### WHAT THE TASK REQUIRES
Quote all of the data that follows exactly as written, skipping the images.

>> begin SUPPLIED RECORDS

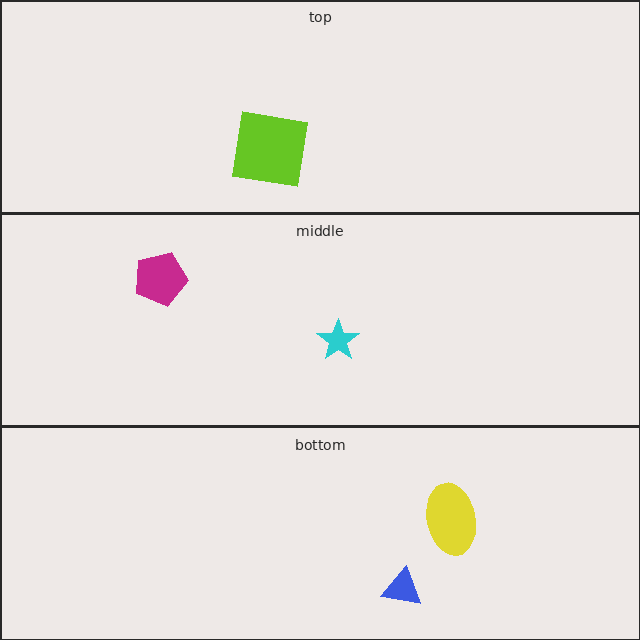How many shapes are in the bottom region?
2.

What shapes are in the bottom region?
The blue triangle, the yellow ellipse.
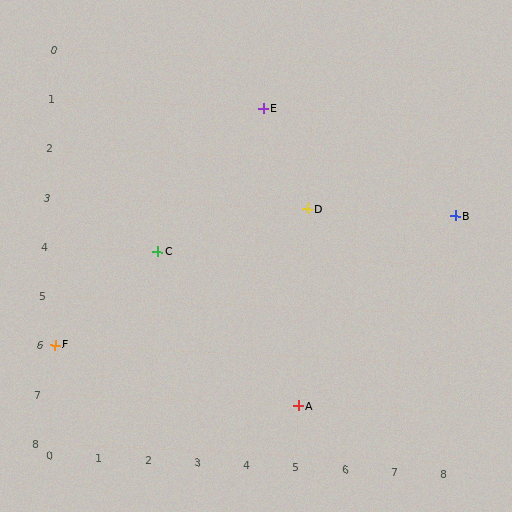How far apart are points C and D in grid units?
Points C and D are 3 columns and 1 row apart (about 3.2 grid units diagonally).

>> end SUPPLIED RECORDS

### SOLUTION FOR THIS PROBLEM
How many shapes are in the bottom region?
2.

What shapes are in the bottom region?
The blue triangle, the yellow ellipse.
How far apart are points C and D in grid units?
Points C and D are 3 columns and 1 row apart (about 3.2 grid units diagonally).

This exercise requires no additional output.